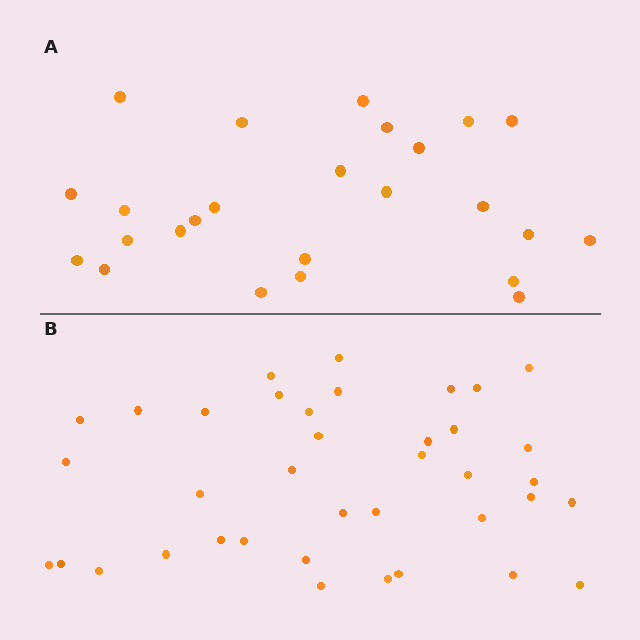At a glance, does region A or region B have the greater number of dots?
Region B (the bottom region) has more dots.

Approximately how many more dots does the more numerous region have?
Region B has approximately 15 more dots than region A.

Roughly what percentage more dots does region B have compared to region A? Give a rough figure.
About 50% more.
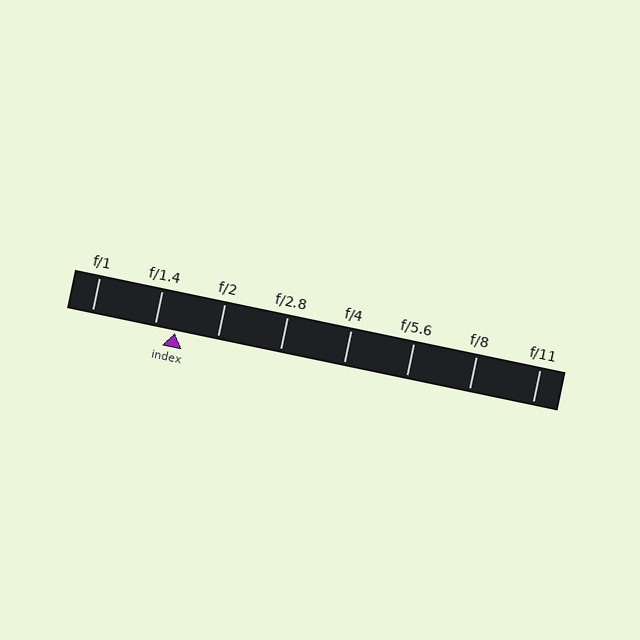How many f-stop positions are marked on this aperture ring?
There are 8 f-stop positions marked.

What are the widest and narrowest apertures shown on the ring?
The widest aperture shown is f/1 and the narrowest is f/11.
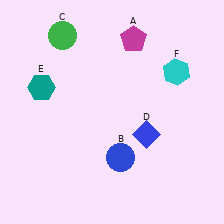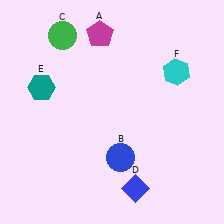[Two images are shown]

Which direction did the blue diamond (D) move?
The blue diamond (D) moved down.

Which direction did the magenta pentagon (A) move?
The magenta pentagon (A) moved left.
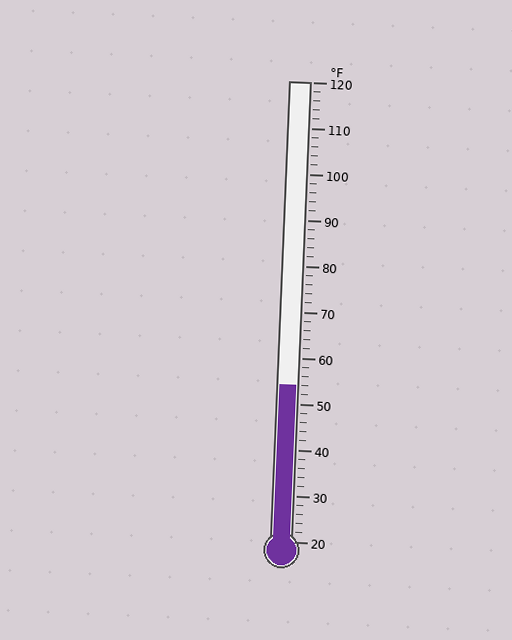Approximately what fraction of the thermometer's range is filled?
The thermometer is filled to approximately 35% of its range.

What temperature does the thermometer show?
The thermometer shows approximately 54°F.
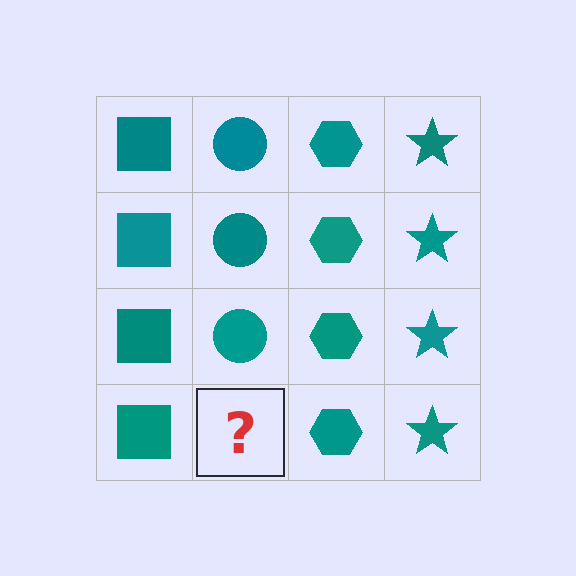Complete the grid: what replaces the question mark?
The question mark should be replaced with a teal circle.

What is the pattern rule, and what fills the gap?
The rule is that each column has a consistent shape. The gap should be filled with a teal circle.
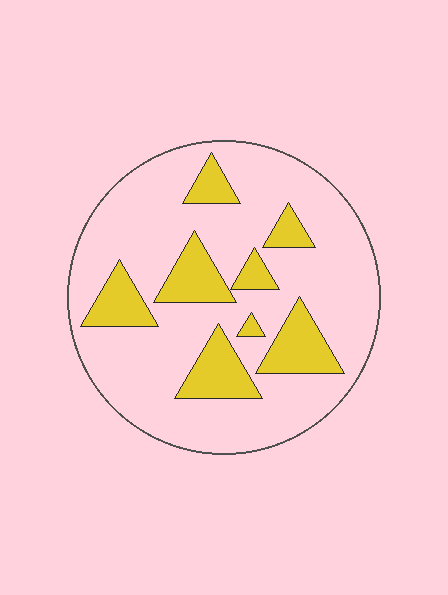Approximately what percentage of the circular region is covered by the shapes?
Approximately 20%.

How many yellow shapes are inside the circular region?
8.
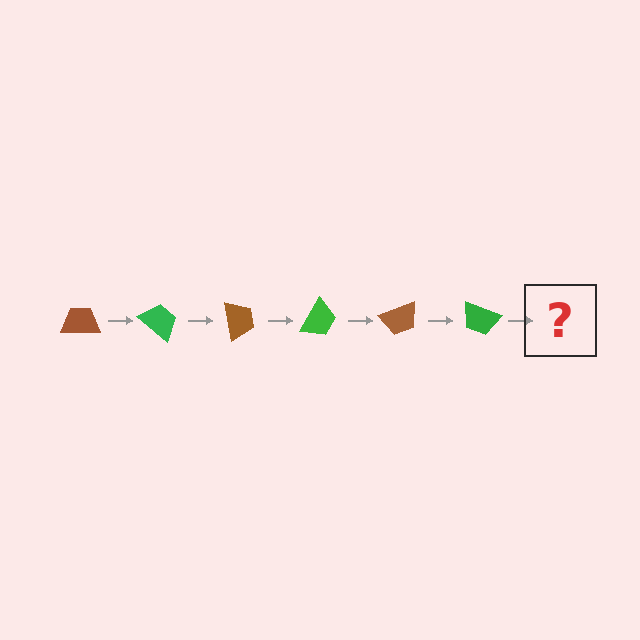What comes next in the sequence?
The next element should be a brown trapezoid, rotated 240 degrees clockwise from the start.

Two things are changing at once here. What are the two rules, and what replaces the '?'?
The two rules are that it rotates 40 degrees clockwise each step and the color cycles through brown and green. The '?' should be a brown trapezoid, rotated 240 degrees clockwise from the start.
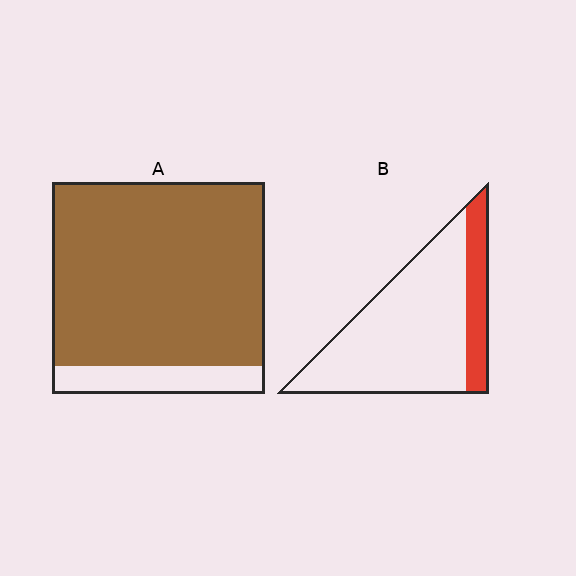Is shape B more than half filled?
No.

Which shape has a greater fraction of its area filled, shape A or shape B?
Shape A.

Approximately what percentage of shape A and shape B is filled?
A is approximately 85% and B is approximately 20%.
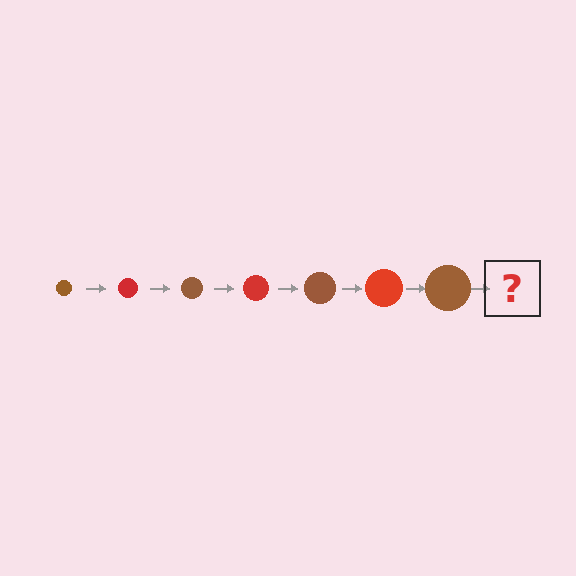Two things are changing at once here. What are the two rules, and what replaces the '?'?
The two rules are that the circle grows larger each step and the color cycles through brown and red. The '?' should be a red circle, larger than the previous one.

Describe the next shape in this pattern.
It should be a red circle, larger than the previous one.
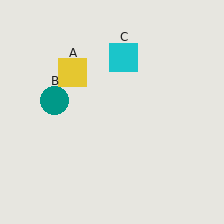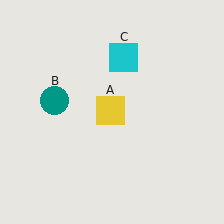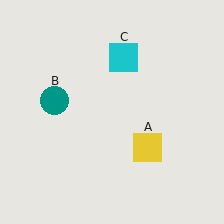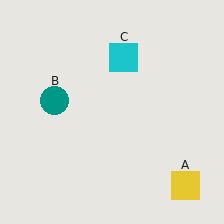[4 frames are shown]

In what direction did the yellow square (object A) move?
The yellow square (object A) moved down and to the right.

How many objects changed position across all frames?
1 object changed position: yellow square (object A).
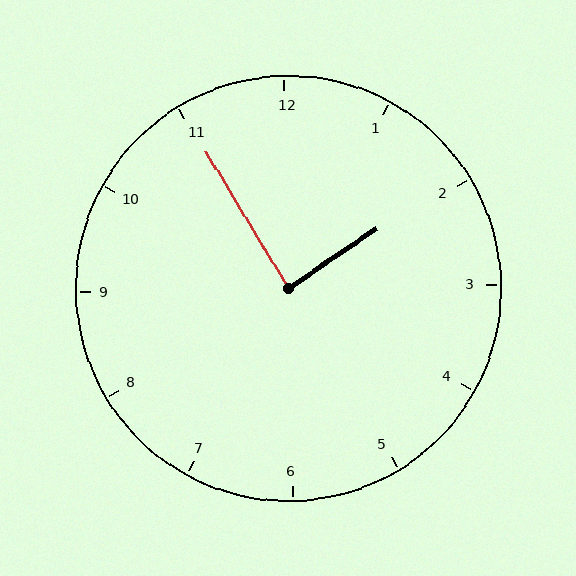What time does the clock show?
1:55.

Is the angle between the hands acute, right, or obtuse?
It is acute, close to a right angle.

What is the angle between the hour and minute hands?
Approximately 88 degrees.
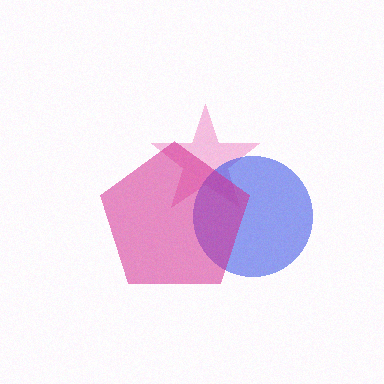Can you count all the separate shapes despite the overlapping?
Yes, there are 3 separate shapes.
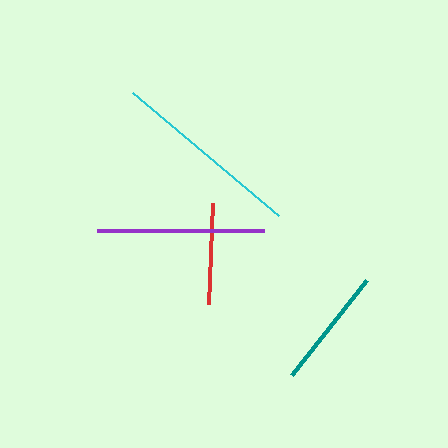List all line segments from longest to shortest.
From longest to shortest: cyan, purple, teal, red.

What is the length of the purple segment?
The purple segment is approximately 168 pixels long.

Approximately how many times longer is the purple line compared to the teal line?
The purple line is approximately 1.4 times the length of the teal line.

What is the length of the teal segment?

_Stated task_: Restate the full listing verbatim and drop every picture.

_Task answer_:
At a glance, does region A or region B have the greater number of dots?
Region B (the bottom region) has more dots.

Approximately how many more dots does the more numerous region have?
Region B has approximately 15 more dots than region A.

Roughly what percentage more dots does region B have compared to region A? Give a rough figure.
About 50% more.
How many f-stop positions are marked on this aperture ring?
There are 8 f-stop positions marked.

What are the widest and narrowest apertures shown on the ring?
The widest aperture shown is f/1 and the narrowest is f/11.
[Two images are shown]

Which direction did the blue diamond (D) move?
The blue diamond (D) moved down.

Which direction did the magenta pentagon (A) move?
The magenta pentagon (A) moved left.
Approximately what fraction of the thermometer's range is filled?
The thermometer is filled to approximately 35% of its range.

What temperature does the thermometer show?
The thermometer shows approximately 54°F.
Complete the grid: what replaces the question mark?
The question mark should be replaced with a teal circle.

What is the pattern rule, and what fills the gap?
The rule is that each column has a consistent shape. The gap should be filled with a teal circle.
Approximately what percentage of the circular region is covered by the shapes?
Approximately 20%.

How many yellow shapes are inside the circular region?
8.
What comes next in the sequence?
The next element should be a brown trapezoid, rotated 240 degrees clockwise from the start.

Two things are changing at once here. What are the two rules, and what replaces the '?'?
The two rules are that it rotates 40 degrees clockwise each step and the color cycles through brown and green. The '?' should be a brown trapezoid, rotated 240 degrees clockwise from the start.
Is shape B more than half filled?
No.

Which shape has a greater fraction of its area filled, shape A or shape B?
Shape A.

Approximately what percentage of shape A and shape B is filled?
A is approximately 85% and B is approximately 20%.
Two things are changing at once here. What are the two rules, and what replaces the '?'?
The two rules are that the circle grows larger each step and the color cycles through brown and red. The '?' should be a red circle, larger than the previous one.

Describe the next shape in this pattern.
It should be a red circle, larger than the previous one.
[4 frames are shown]

In what direction did the yellow square (object A) move?
The yellow square (object A) moved down and to the right.

How many objects changed position across all frames?
1 object changed position: yellow square (object A).
What time does the clock show?
1:55.

Is the angle between the hands acute, right, or obtuse?
It is acute, close to a right angle.

What is the angle between the hour and minute hands?
Approximately 88 degrees.
Can you count all the separate shapes despite the overlapping?
Yes, there are 3 separate shapes.
List all line segments from longest to shortest.
From longest to shortest: cyan, purple, teal, red.

What is the length of the purple segment?
The purple segment is approximately 168 pixels long.

Approximately how many times longer is the purple line compared to the teal line?
The purple line is approximately 1.4 times the length of the teal line.

What is the length of the teal segment?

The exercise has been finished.